* Stated problem
Please transcribe the data below exactly. Leave the pictures out.

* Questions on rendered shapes
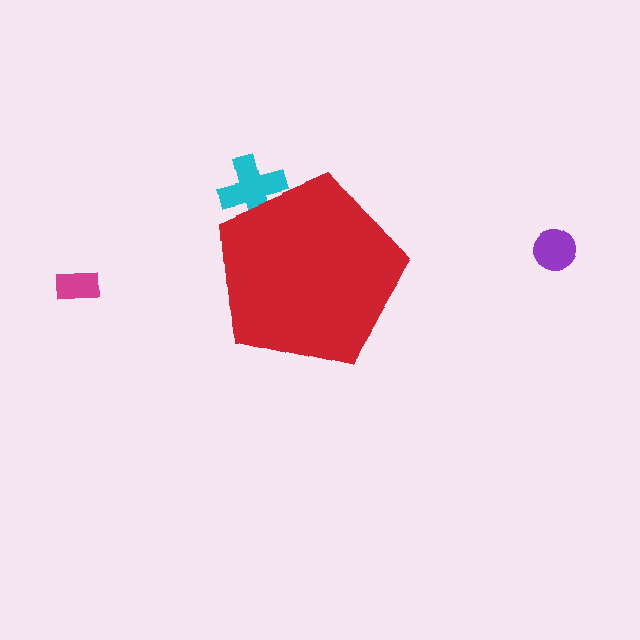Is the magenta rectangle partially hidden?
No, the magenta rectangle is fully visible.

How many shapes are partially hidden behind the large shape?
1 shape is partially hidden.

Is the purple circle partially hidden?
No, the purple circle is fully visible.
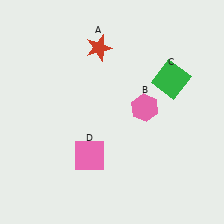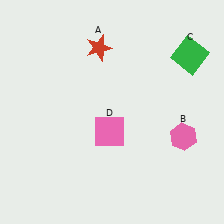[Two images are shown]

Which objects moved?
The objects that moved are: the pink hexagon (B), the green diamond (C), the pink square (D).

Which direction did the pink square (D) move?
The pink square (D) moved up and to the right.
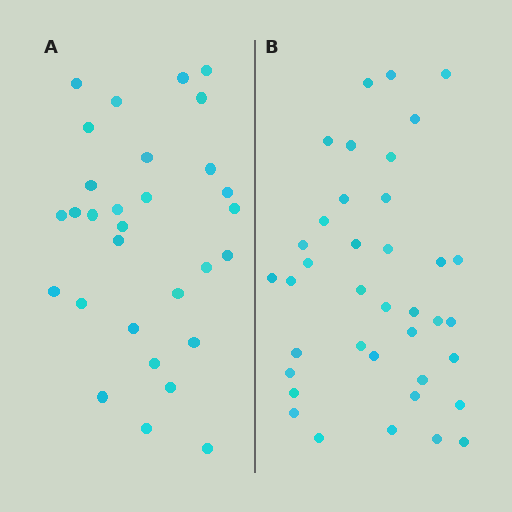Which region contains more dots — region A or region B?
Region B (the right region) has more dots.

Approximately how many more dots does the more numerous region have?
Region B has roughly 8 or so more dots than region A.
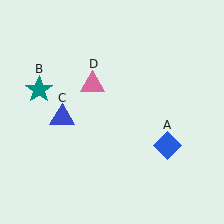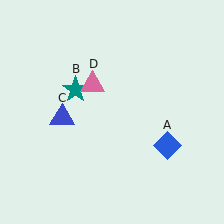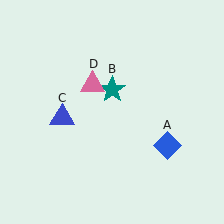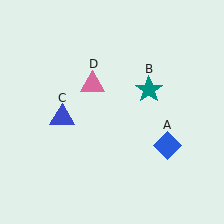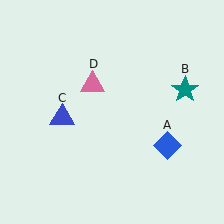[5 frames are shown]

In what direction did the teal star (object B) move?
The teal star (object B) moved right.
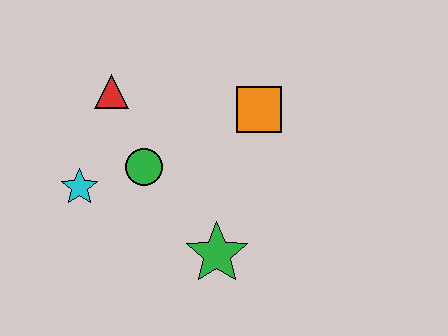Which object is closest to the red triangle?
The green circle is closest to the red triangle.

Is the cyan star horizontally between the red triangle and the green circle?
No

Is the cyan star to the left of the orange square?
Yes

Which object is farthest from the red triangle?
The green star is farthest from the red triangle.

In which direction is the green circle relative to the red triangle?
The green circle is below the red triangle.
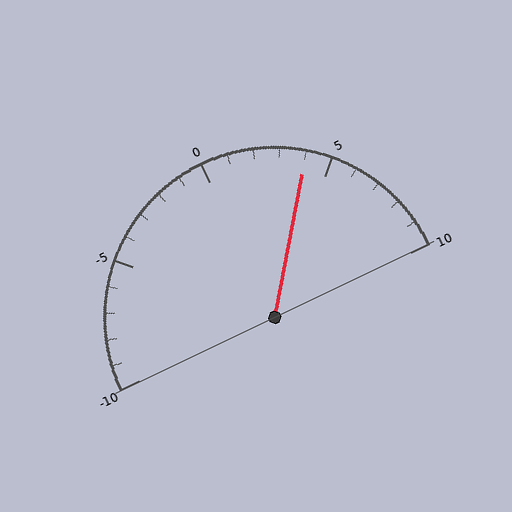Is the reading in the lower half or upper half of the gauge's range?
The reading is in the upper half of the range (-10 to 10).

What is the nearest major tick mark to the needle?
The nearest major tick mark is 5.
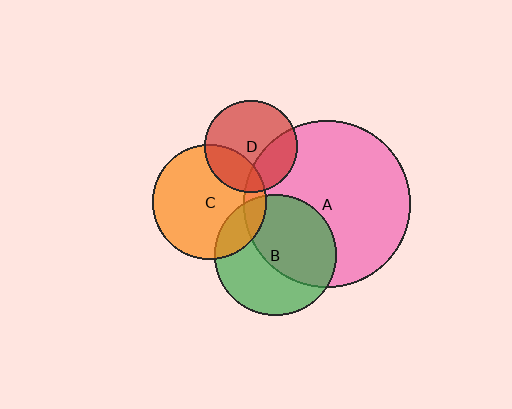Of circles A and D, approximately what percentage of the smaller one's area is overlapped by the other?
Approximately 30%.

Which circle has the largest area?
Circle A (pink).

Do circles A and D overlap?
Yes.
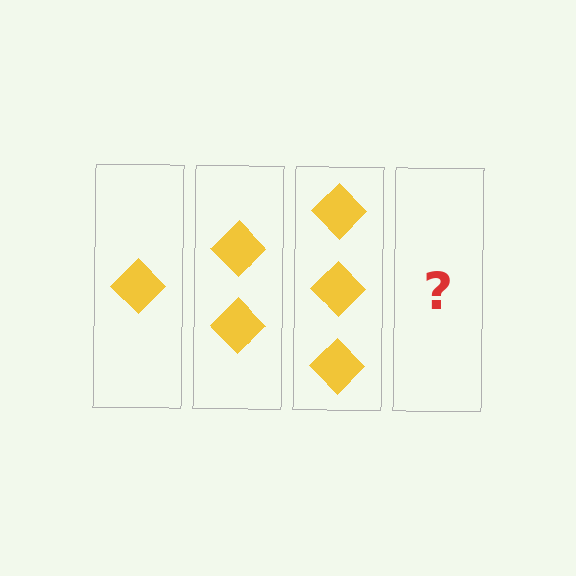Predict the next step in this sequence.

* Exercise answer
Is the magenta rectangle partially hidden?
No, the magenta rectangle is fully visible.

How many shapes are partially hidden behind the large shape?
1 shape is partially hidden.

Is the purple circle partially hidden?
No, the purple circle is fully visible.
[Two images are shown]

Which objects moved?
The objects that moved are: the pink hexagon (B), the green diamond (C), the pink square (D).

Which direction did the pink square (D) move?
The pink square (D) moved up and to the right.
Which region contains more dots — region A or region B?
Region B (the right region) has more dots.

Approximately how many more dots does the more numerous region have?
Region B has roughly 8 or so more dots than region A.
[5 frames are shown]

In what direction did the teal star (object B) move?
The teal star (object B) moved right.
Which object is closest to the red triangle?
The green circle is closest to the red triangle.

Is the cyan star horizontally between the red triangle and the green circle?
No

Is the cyan star to the left of the orange square?
Yes

Which object is farthest from the red triangle?
The green star is farthest from the red triangle.

In which direction is the green circle relative to the red triangle?
The green circle is below the red triangle.
Is the reading in the lower half or upper half of the gauge's range?
The reading is in the upper half of the range (-10 to 10).

What is the nearest major tick mark to the needle?
The nearest major tick mark is 5.
Of circles A and D, approximately what percentage of the smaller one's area is overlapped by the other?
Approximately 30%.

Which circle has the largest area?
Circle A (pink).

Do circles A and D overlap?
Yes.
Predict the next step in this sequence.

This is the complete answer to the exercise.